Task prompt
Repeat the records in full and exactly, omitting pictures.

Material for the task

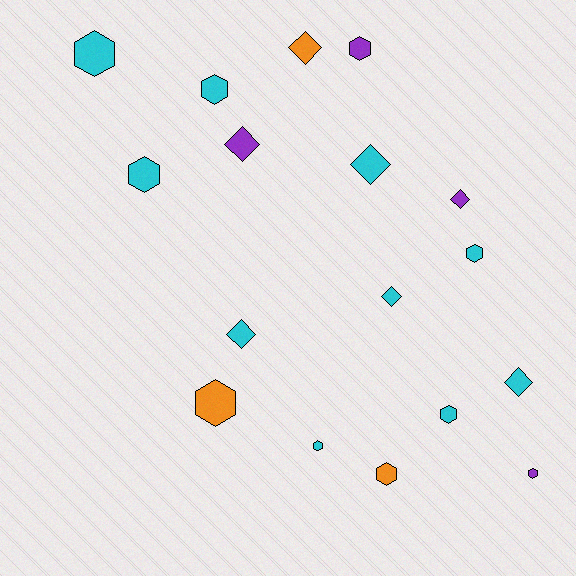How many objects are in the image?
There are 17 objects.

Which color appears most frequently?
Cyan, with 10 objects.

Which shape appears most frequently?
Hexagon, with 10 objects.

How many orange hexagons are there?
There are 2 orange hexagons.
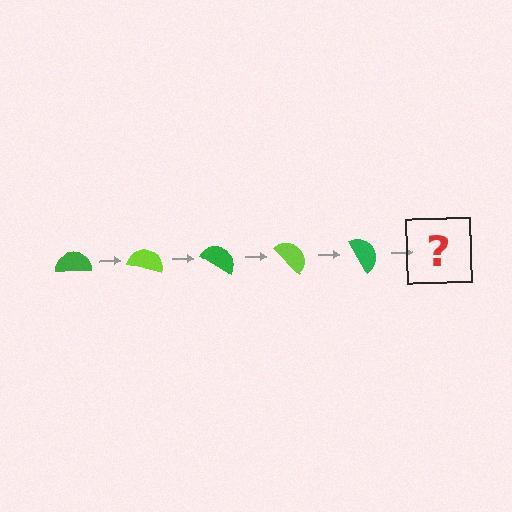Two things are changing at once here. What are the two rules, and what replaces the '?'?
The two rules are that it rotates 15 degrees clockwise each step and the color cycles through green and lime. The '?' should be a lime semicircle, rotated 75 degrees clockwise from the start.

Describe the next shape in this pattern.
It should be a lime semicircle, rotated 75 degrees clockwise from the start.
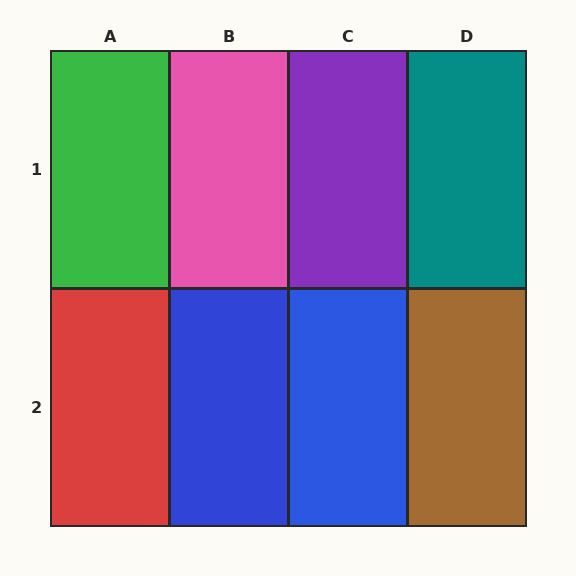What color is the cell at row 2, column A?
Red.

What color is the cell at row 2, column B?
Blue.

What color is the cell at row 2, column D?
Brown.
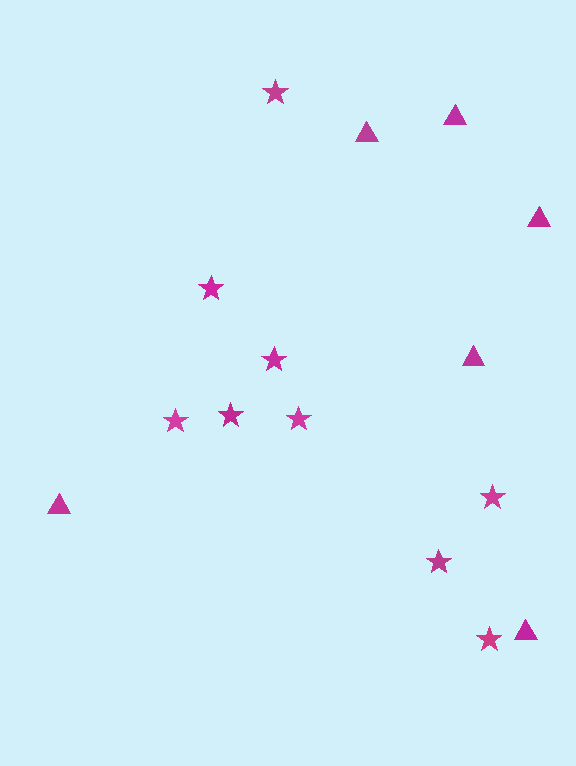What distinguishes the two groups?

Complete output
How many objects are in the image?
There are 17 objects.

Which color appears most frequently?
Cyan, with 10 objects.

Which shape appears most frequently?
Hexagon, with 10 objects.

How many orange hexagons are there?
There are 2 orange hexagons.
Two things are changing at once here. What are the two rules, and what replaces the '?'?
The two rules are that it rotates 15 degrees clockwise each step and the color cycles through green and lime. The '?' should be a lime semicircle, rotated 75 degrees clockwise from the start.

Describe the next shape in this pattern.
It should be a lime semicircle, rotated 75 degrees clockwise from the start.
What color is the cell at row 2, column A?
Red.

What color is the cell at row 2, column B?
Blue.

What color is the cell at row 2, column D?
Brown.
What distinguishes the two groups?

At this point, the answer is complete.